Visual geometry question entries:
--- begin ---

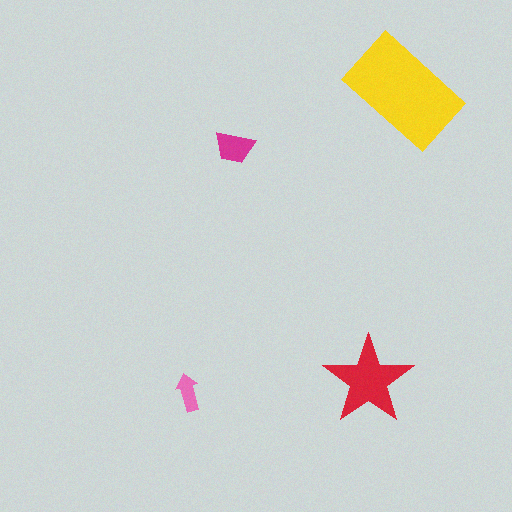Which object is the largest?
The yellow rectangle.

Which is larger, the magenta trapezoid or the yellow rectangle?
The yellow rectangle.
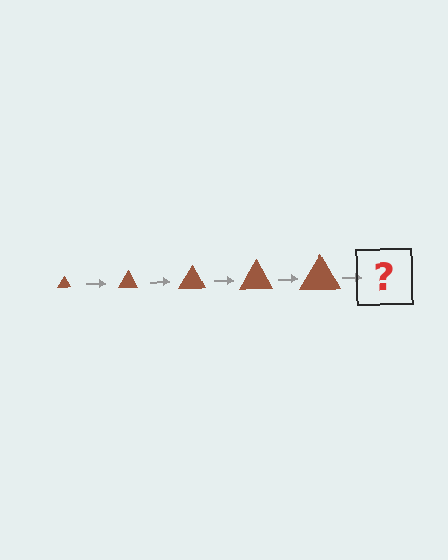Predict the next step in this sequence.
The next step is a brown triangle, larger than the previous one.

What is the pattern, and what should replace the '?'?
The pattern is that the triangle gets progressively larger each step. The '?' should be a brown triangle, larger than the previous one.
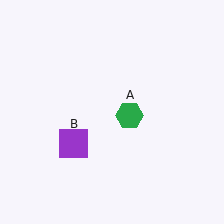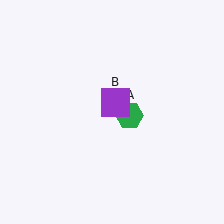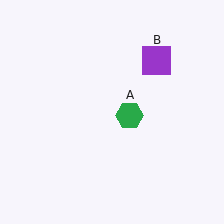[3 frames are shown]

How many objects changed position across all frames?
1 object changed position: purple square (object B).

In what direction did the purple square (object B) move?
The purple square (object B) moved up and to the right.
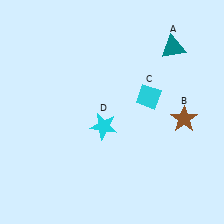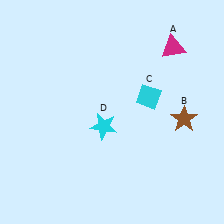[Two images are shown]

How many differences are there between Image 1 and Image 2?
There is 1 difference between the two images.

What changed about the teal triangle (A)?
In Image 1, A is teal. In Image 2, it changed to magenta.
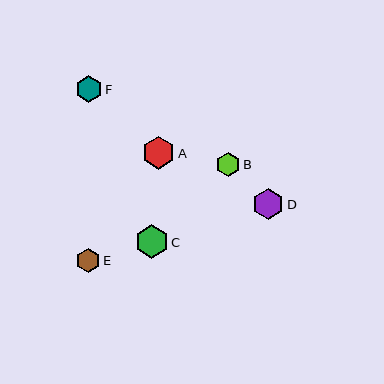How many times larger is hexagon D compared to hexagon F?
Hexagon D is approximately 1.2 times the size of hexagon F.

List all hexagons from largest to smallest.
From largest to smallest: C, A, D, F, E, B.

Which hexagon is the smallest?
Hexagon B is the smallest with a size of approximately 24 pixels.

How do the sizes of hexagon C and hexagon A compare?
Hexagon C and hexagon A are approximately the same size.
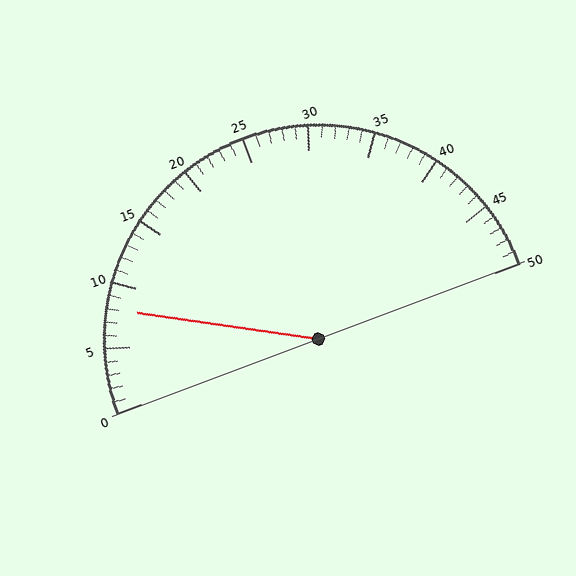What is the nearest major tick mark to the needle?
The nearest major tick mark is 10.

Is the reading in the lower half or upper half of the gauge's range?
The reading is in the lower half of the range (0 to 50).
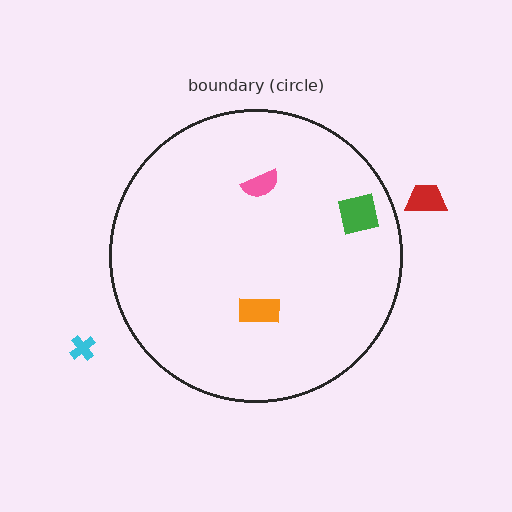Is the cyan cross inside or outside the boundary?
Outside.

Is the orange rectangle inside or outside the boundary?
Inside.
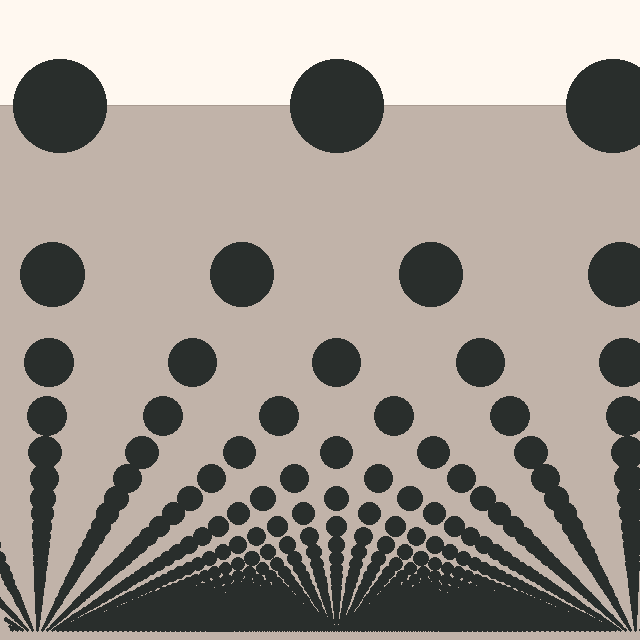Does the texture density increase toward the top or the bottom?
Density increases toward the bottom.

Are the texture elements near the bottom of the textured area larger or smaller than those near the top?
Smaller. The gradient is inverted — elements near the bottom are smaller and denser.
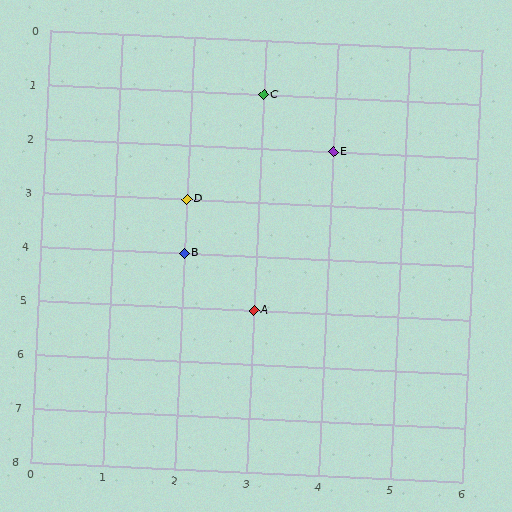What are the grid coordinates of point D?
Point D is at grid coordinates (2, 3).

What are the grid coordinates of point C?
Point C is at grid coordinates (3, 1).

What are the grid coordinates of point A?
Point A is at grid coordinates (3, 5).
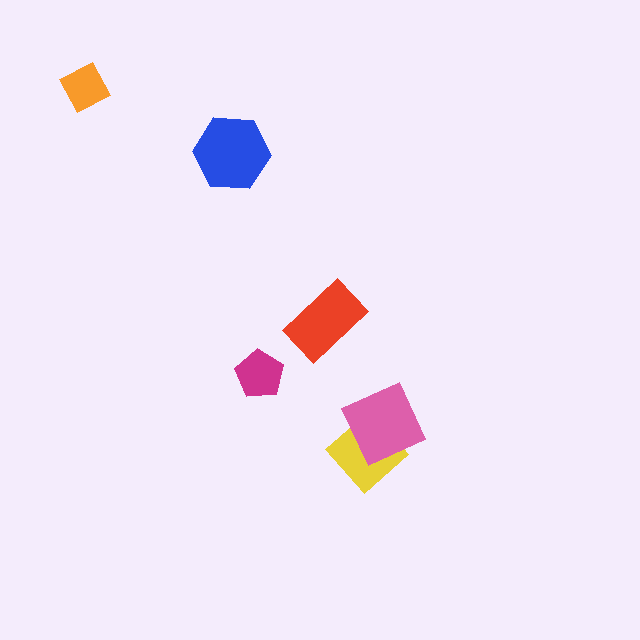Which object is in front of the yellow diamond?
The pink square is in front of the yellow diamond.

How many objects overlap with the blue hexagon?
0 objects overlap with the blue hexagon.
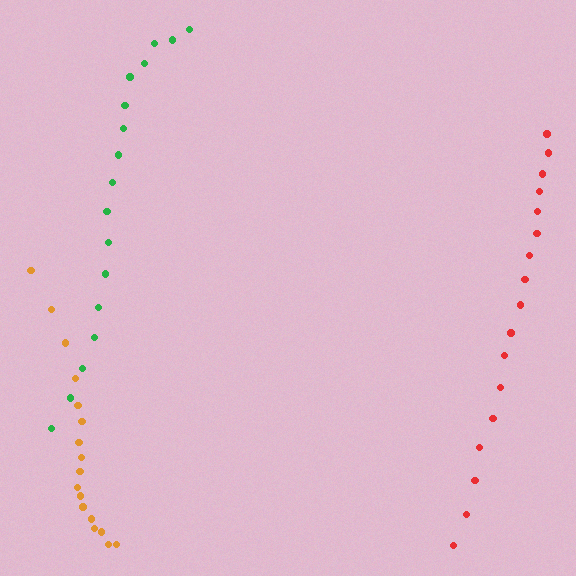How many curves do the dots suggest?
There are 3 distinct paths.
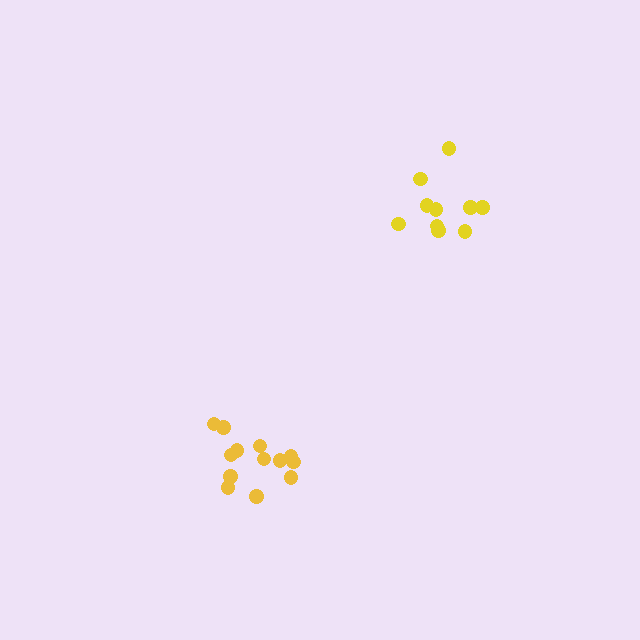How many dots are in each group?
Group 1: 10 dots, Group 2: 13 dots (23 total).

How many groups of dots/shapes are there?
There are 2 groups.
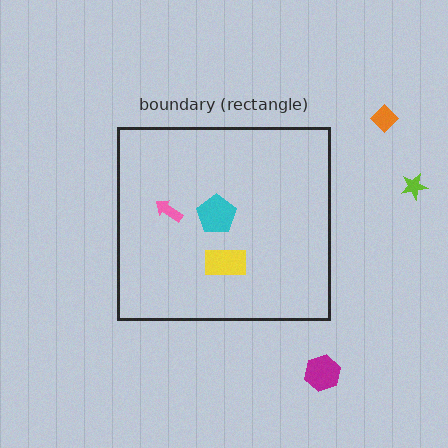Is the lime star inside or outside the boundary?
Outside.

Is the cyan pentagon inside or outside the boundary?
Inside.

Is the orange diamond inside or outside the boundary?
Outside.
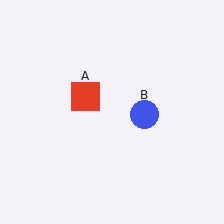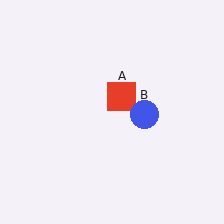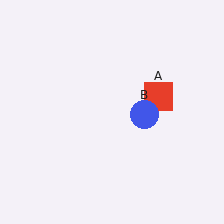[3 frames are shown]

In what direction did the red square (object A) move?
The red square (object A) moved right.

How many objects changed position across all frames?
1 object changed position: red square (object A).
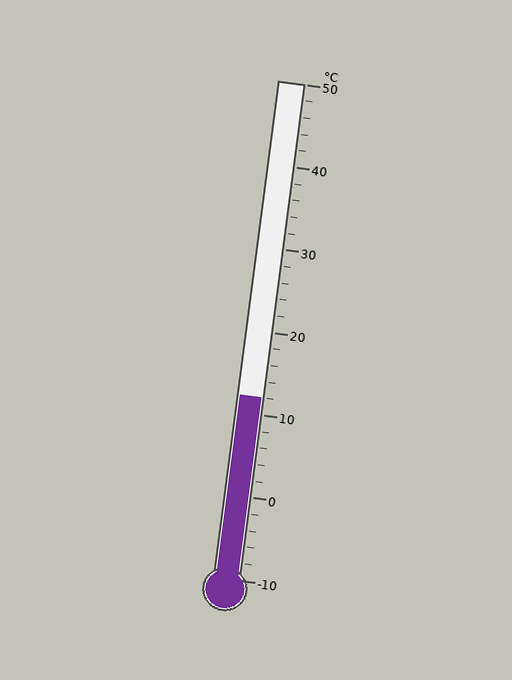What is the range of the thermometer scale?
The thermometer scale ranges from -10°C to 50°C.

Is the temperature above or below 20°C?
The temperature is below 20°C.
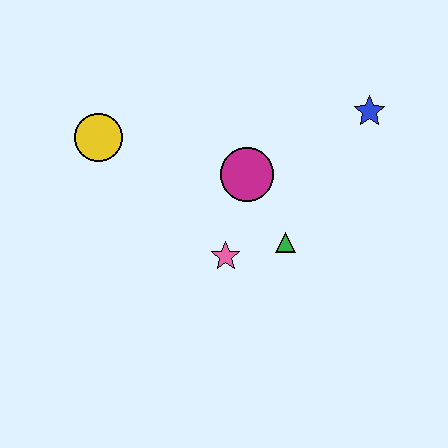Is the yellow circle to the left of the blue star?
Yes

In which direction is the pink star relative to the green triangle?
The pink star is to the left of the green triangle.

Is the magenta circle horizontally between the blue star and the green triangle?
No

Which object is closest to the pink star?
The green triangle is closest to the pink star.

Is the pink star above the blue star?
No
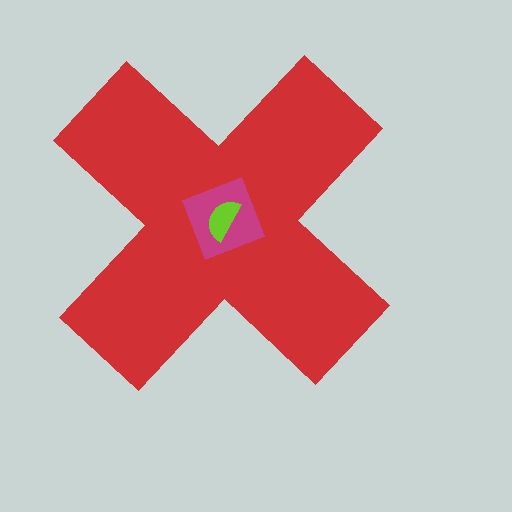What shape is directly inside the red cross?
The magenta diamond.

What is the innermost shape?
The lime semicircle.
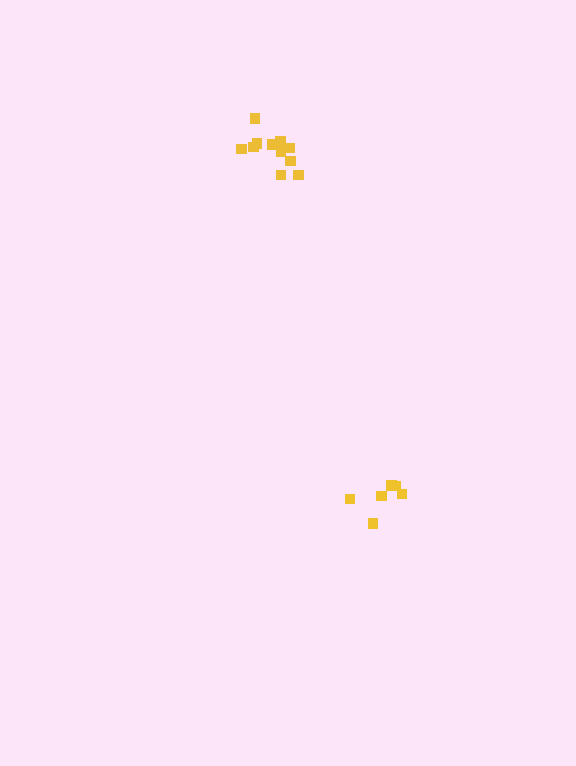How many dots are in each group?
Group 1: 11 dots, Group 2: 6 dots (17 total).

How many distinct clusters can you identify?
There are 2 distinct clusters.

--- end ---

Directive: Pictures excluded, copy exactly the lines running from the one with "What are the grid coordinates of point A?" through the last line of the material.

Finished exercise:
What are the grid coordinates of point A?
Point A is at grid coordinates (3, 5).
Which object is in front of the yellow diamond?
The pink square is in front of the yellow diamond.

How many objects overlap with the blue hexagon?
0 objects overlap with the blue hexagon.
How many curves do the dots suggest?
There are 3 distinct paths.
How many dots are in each group?
Group 1: 10 dots, Group 2: 13 dots (23 total).

How many groups of dots/shapes are there?
There are 2 groups.
Is the lime star inside or outside the boundary?
Outside.

Is the cyan pentagon inside or outside the boundary?
Inside.

Is the orange diamond inside or outside the boundary?
Outside.
[3 frames are shown]

In what direction did the red square (object A) move?
The red square (object A) moved right.

How many objects changed position across all frames?
1 object changed position: red square (object A).
What is the range of the thermometer scale?
The thermometer scale ranges from -10°C to 50°C.

Is the temperature above or below 20°C?
The temperature is below 20°C.
Is the yellow circle to the left of the blue star?
Yes

In which direction is the pink star relative to the green triangle?
The pink star is to the left of the green triangle.

Is the magenta circle horizontally between the blue star and the green triangle?
No

Which object is closest to the pink star?
The green triangle is closest to the pink star.

Is the pink star above the blue star?
No
What shape is directly inside the red cross?
The magenta diamond.

What is the innermost shape?
The lime semicircle.
How many dots are in each group?
Group 1: 11 dots, Group 2: 6 dots (17 total).

How many distinct clusters can you identify?
There are 2 distinct clusters.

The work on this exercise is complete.